Goal
Would you transcribe the whole listing exactly, minus its pictures?

Dataset
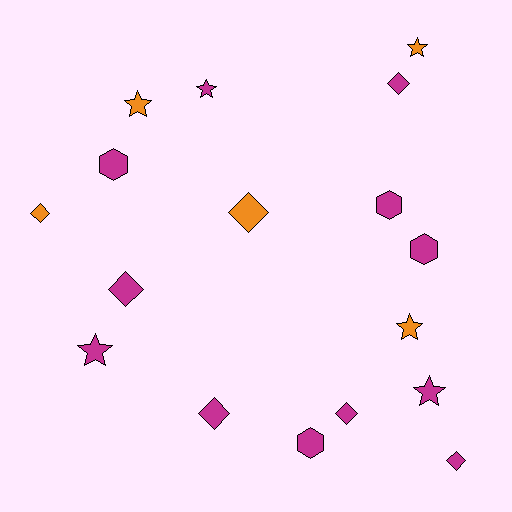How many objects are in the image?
There are 17 objects.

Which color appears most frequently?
Magenta, with 12 objects.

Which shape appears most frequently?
Diamond, with 7 objects.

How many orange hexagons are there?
There are no orange hexagons.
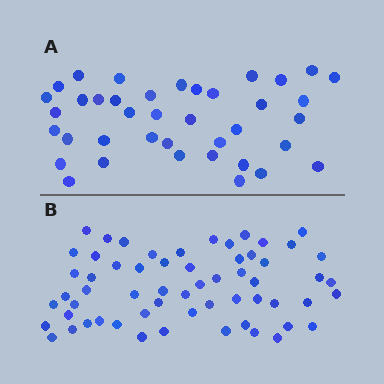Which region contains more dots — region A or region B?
Region B (the bottom region) has more dots.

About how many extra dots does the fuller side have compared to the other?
Region B has approximately 20 more dots than region A.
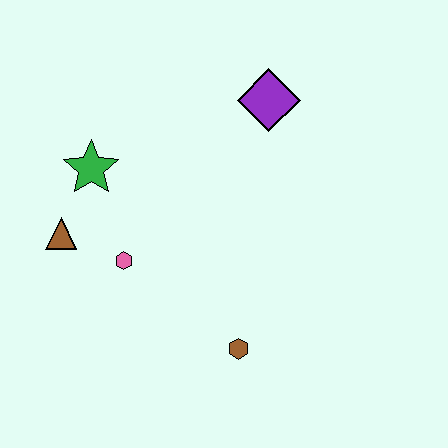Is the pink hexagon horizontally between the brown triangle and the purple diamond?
Yes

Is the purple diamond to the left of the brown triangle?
No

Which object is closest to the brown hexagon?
The pink hexagon is closest to the brown hexagon.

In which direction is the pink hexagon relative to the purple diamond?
The pink hexagon is below the purple diamond.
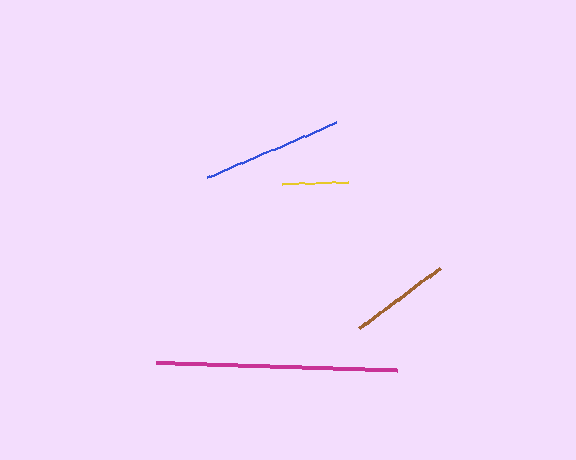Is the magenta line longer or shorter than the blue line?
The magenta line is longer than the blue line.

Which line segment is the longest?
The magenta line is the longest at approximately 240 pixels.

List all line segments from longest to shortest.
From longest to shortest: magenta, blue, brown, yellow.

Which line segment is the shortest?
The yellow line is the shortest at approximately 65 pixels.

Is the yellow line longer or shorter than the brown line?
The brown line is longer than the yellow line.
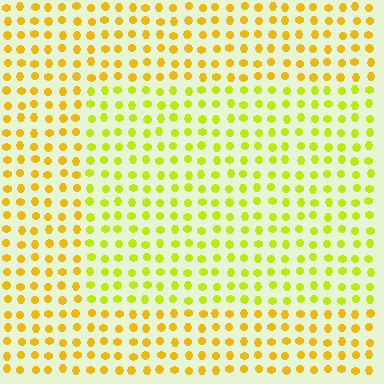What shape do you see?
I see a rectangle.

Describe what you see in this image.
The image is filled with small yellow elements in a uniform arrangement. A rectangle-shaped region is visible where the elements are tinted to a slightly different hue, forming a subtle color boundary.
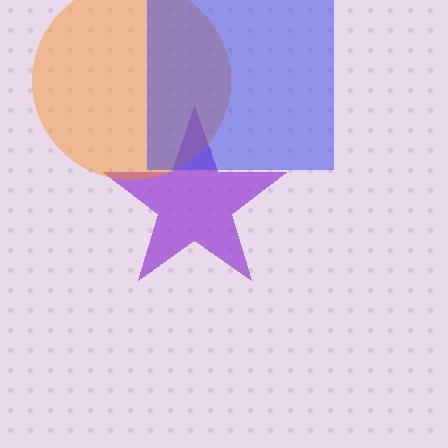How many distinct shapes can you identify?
There are 3 distinct shapes: a purple star, an orange circle, a blue square.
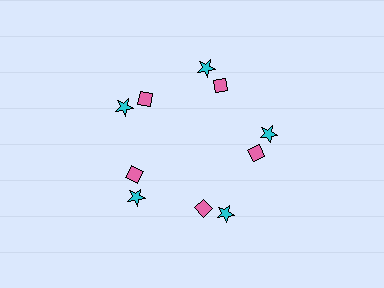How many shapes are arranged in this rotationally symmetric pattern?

Answer for this exercise
How many objects are in the image?
There are 17 objects.

Which color appears most frequently?
Magenta, with 12 objects.

Which shape appears most frequently?
Diamond, with 7 objects.

How many orange hexagons are there?
There are no orange hexagons.
Which region contains more dots — region A or region B?
Region B (the bottom region) has more dots.

About how many extra dots does the fuller side have compared to the other?
Region B has approximately 20 more dots than region A.
Is the pink hexagon horizontally between the brown triangle and the purple diamond?
Yes

Is the purple diamond to the left of the brown triangle?
No

Which object is closest to the brown hexagon?
The pink hexagon is closest to the brown hexagon.

In which direction is the pink hexagon relative to the purple diamond?
The pink hexagon is below the purple diamond.
Is the magenta line longer or shorter than the blue line?
The magenta line is longer than the blue line.

Which line segment is the longest?
The magenta line is the longest at approximately 240 pixels.

List all line segments from longest to shortest.
From longest to shortest: magenta, blue, brown, yellow.

Which line segment is the shortest?
The yellow line is the shortest at approximately 65 pixels.

Is the yellow line longer or shorter than the brown line?
The brown line is longer than the yellow line.
What shape do you see?
I see a rectangle.

Describe what you see in this image.
The image is filled with small yellow elements in a uniform arrangement. A rectangle-shaped region is visible where the elements are tinted to a slightly different hue, forming a subtle color boundary.
How many distinct shapes can you identify?
There are 3 distinct shapes: a purple star, an orange circle, a blue square.
How many shapes are arranged in this rotationally symmetric pattern?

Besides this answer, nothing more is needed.